◆ **REQUEST**: Print the entries in full, word for word, but not the pictures.

◆ **PROVIDED ENTRIES**:
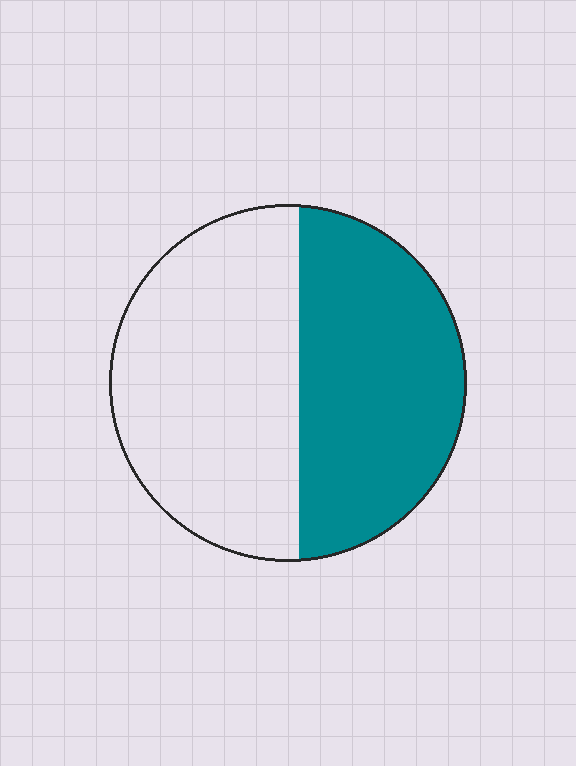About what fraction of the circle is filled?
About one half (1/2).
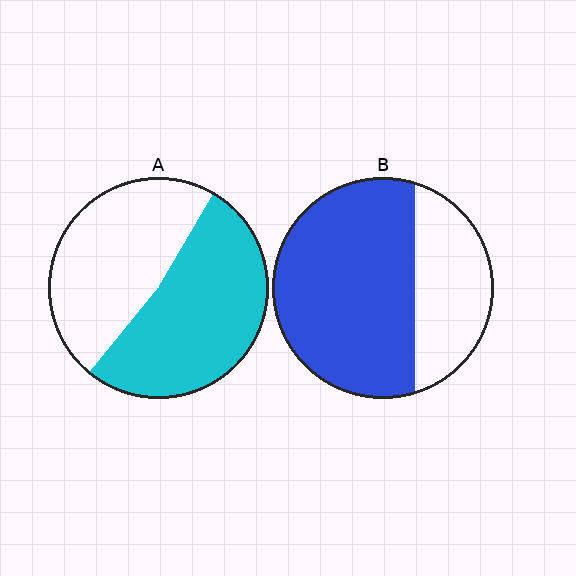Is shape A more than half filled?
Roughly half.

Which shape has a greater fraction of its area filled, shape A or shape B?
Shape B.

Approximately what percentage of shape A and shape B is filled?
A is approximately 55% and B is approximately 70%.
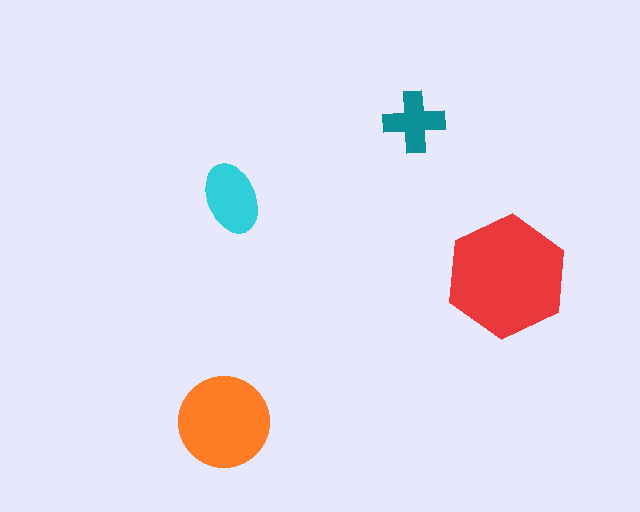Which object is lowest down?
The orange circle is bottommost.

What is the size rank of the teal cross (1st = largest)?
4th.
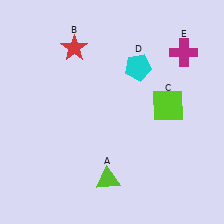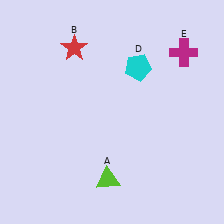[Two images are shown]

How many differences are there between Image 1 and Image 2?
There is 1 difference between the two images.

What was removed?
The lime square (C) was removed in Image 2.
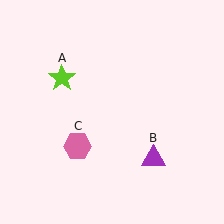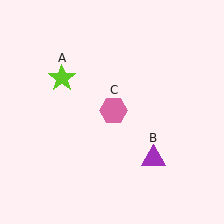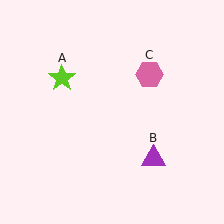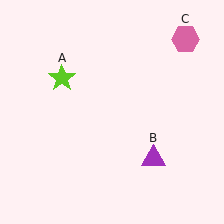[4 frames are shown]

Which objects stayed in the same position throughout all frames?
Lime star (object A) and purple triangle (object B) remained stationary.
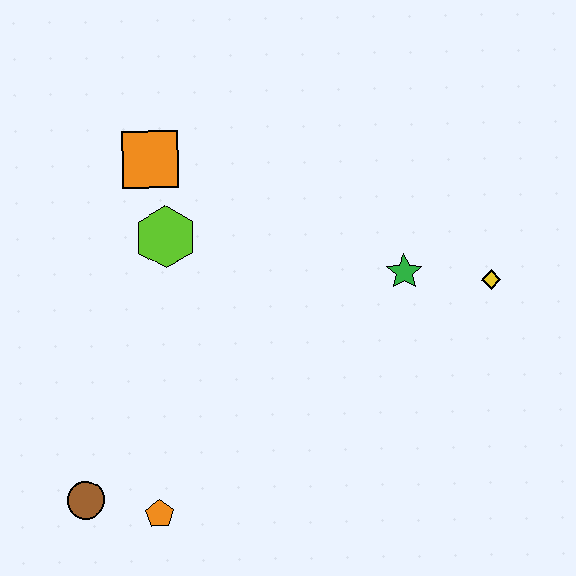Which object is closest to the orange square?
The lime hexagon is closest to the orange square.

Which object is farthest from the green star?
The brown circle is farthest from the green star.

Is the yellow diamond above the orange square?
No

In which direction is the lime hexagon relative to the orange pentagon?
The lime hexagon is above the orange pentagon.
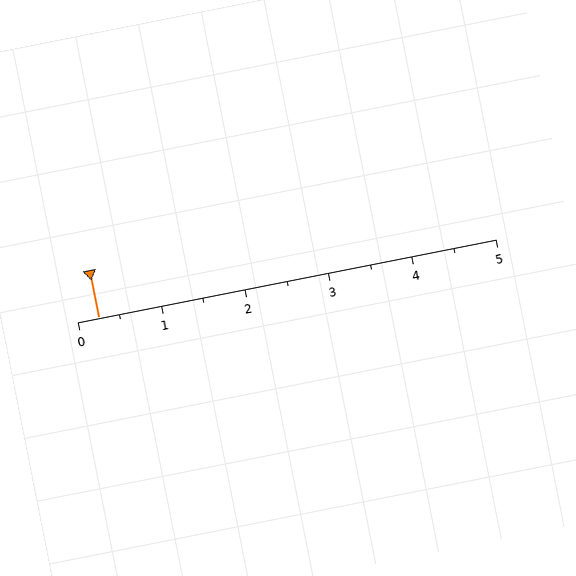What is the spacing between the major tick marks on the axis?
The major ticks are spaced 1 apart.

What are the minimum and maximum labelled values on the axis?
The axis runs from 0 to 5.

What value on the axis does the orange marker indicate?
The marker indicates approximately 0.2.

◆ **RESPONSE TO THIS TASK**:
About what fraction of the circle is filled?
About one half (1/2).
Is shape A more than half filled?
Roughly half.

Which shape has a greater fraction of its area filled, shape A or shape B?
Shape B.

Approximately what percentage of shape A and shape B is filled?
A is approximately 55% and B is approximately 70%.
Which object is lowest down?
The orange circle is bottommost.

What is the size rank of the teal cross (1st = largest)?
4th.
[Two images are shown]

How many differences are there between Image 1 and Image 2?
There is 1 difference between the two images.

What was removed?
The lime square (C) was removed in Image 2.
[4 frames are shown]

Which objects stayed in the same position throughout all frames?
Lime star (object A) and purple triangle (object B) remained stationary.
Which object is closest to the orange square?
The lime hexagon is closest to the orange square.

Which object is farthest from the green star?
The brown circle is farthest from the green star.

Is the yellow diamond above the orange square?
No

In which direction is the lime hexagon relative to the orange pentagon?
The lime hexagon is above the orange pentagon.
What is the spacing between the major tick marks on the axis?
The major ticks are spaced 1 apart.

What are the minimum and maximum labelled values on the axis?
The axis runs from 0 to 5.

What value on the axis does the orange marker indicate?
The marker indicates approximately 0.2.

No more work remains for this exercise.